SHORT PROBLEM
Repeat the data that follows, word for word, without the images.

DATASET ROWS

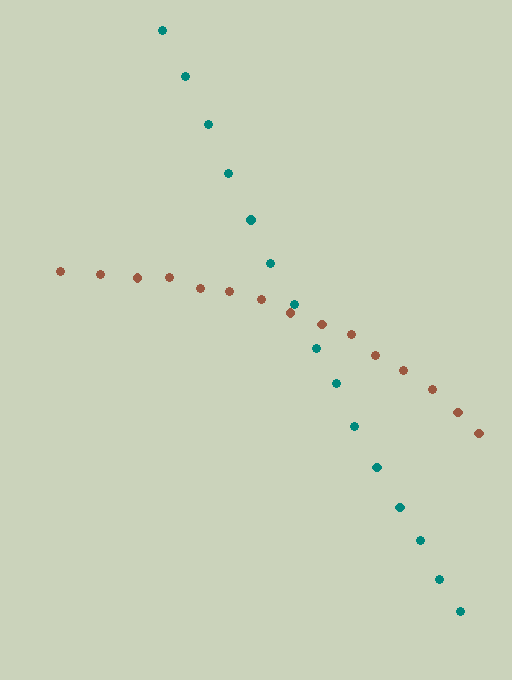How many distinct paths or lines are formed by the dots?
There are 2 distinct paths.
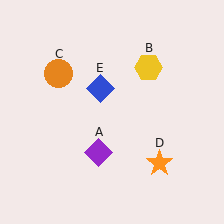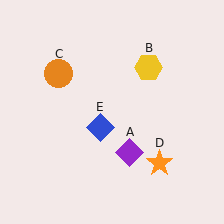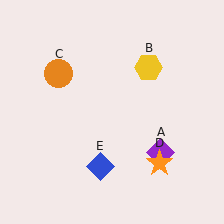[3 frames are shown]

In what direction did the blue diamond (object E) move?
The blue diamond (object E) moved down.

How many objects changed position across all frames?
2 objects changed position: purple diamond (object A), blue diamond (object E).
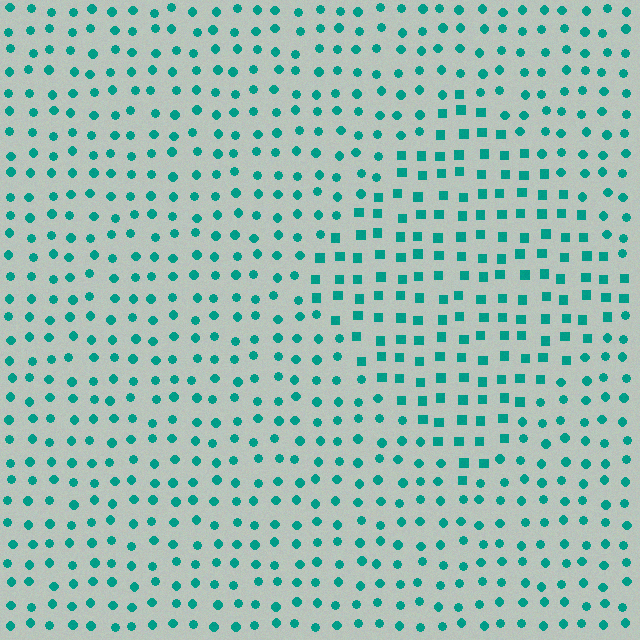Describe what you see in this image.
The image is filled with small teal elements arranged in a uniform grid. A diamond-shaped region contains squares, while the surrounding area contains circles. The boundary is defined purely by the change in element shape.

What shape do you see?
I see a diamond.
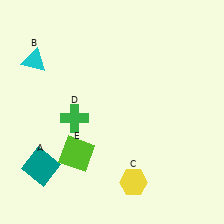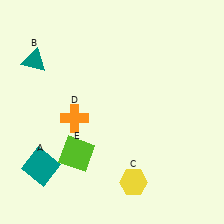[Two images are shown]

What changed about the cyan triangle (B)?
In Image 1, B is cyan. In Image 2, it changed to teal.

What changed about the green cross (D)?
In Image 1, D is green. In Image 2, it changed to orange.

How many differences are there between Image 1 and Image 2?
There are 2 differences between the two images.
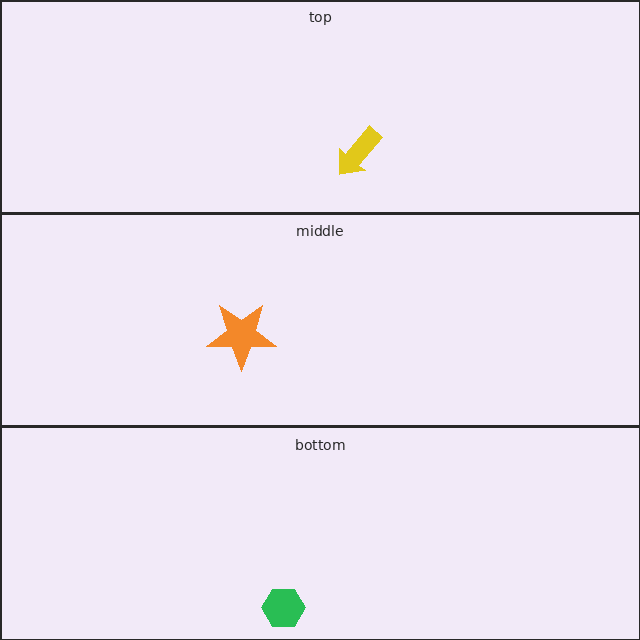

FINISHED TASK
How many distinct paths or lines are formed by the dots?
There are 2 distinct paths.
[3 frames are shown]

In what direction did the blue diamond (object E) move?
The blue diamond (object E) moved down.

How many objects changed position across all frames?
2 objects changed position: purple diamond (object A), blue diamond (object E).
Describe what you see in this image.
The image is filled with small teal elements arranged in a uniform grid. A diamond-shaped region contains squares, while the surrounding area contains circles. The boundary is defined purely by the change in element shape.

What shape do you see?
I see a diamond.
[Two images are shown]

What changed about the cyan triangle (B)?
In Image 1, B is cyan. In Image 2, it changed to teal.

What changed about the green cross (D)?
In Image 1, D is green. In Image 2, it changed to orange.

How many differences are there between Image 1 and Image 2?
There are 2 differences between the two images.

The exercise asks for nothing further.